● **Set task**
Take the line with "Which pair of" and every line after it, through the end of the listing, and give them again exactly, pictures excluded.

● **Task input**
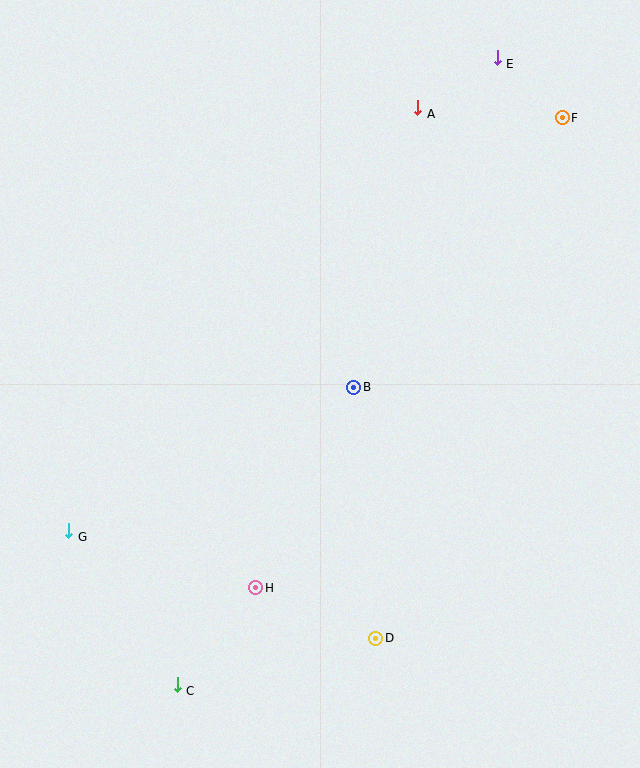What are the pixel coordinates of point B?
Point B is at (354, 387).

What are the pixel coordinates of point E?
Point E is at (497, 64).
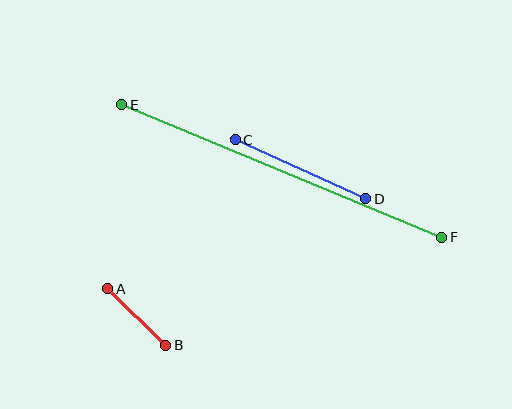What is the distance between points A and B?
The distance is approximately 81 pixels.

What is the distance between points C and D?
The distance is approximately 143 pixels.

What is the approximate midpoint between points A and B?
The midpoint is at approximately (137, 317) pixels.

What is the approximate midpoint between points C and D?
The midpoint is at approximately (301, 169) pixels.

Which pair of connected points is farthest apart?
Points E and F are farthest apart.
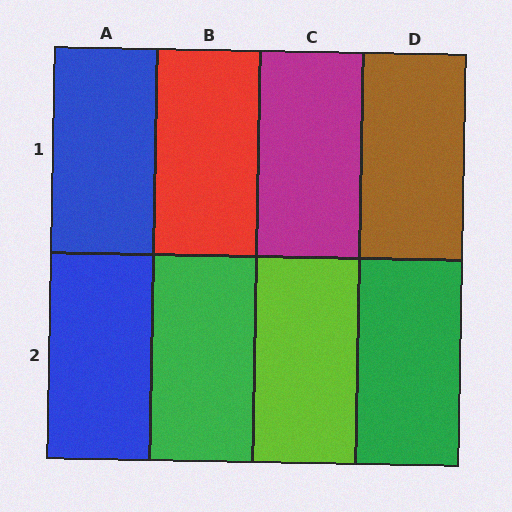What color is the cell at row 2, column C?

● **Answer to the task**
Which pair of connected points is farthest apart?
Points E and F are farthest apart.
What color is the cell at row 2, column C?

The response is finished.